→ **EXERCISE**:
Your task is to transcribe the records exactly, skipping every image.

Data records:
##########

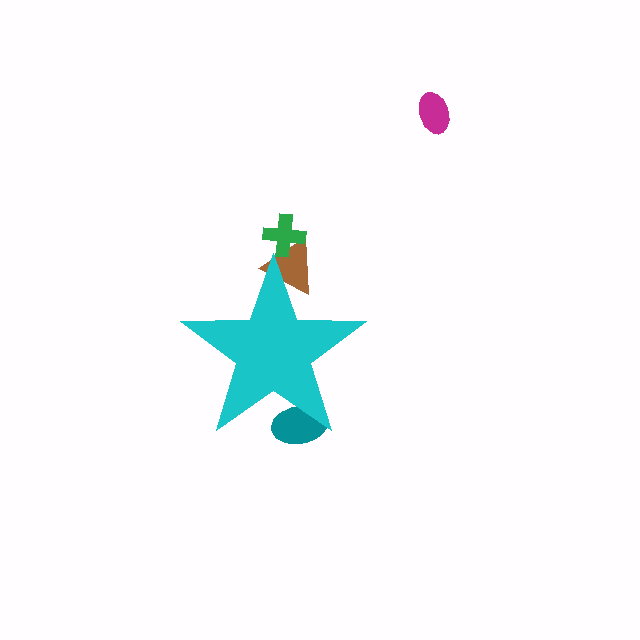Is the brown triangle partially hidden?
Yes, the brown triangle is partially hidden behind the cyan star.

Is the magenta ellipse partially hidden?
No, the magenta ellipse is fully visible.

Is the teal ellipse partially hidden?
Yes, the teal ellipse is partially hidden behind the cyan star.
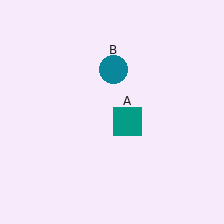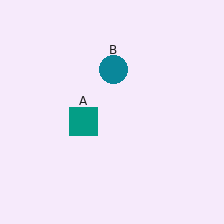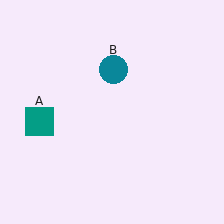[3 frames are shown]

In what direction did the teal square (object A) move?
The teal square (object A) moved left.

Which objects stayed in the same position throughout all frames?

##########

→ **CORRECT OUTPUT**:
Is the brown triangle partially hidden?
Yes, the brown triangle is partially hidden behind the cyan star.

Is the magenta ellipse partially hidden?
No, the magenta ellipse is fully visible.

Is the teal ellipse partially hidden?
Yes, the teal ellipse is partially hidden behind the cyan star.
[3 frames are shown]

In what direction did the teal square (object A) move?
The teal square (object A) moved left.

Which objects stayed in the same position throughout all frames?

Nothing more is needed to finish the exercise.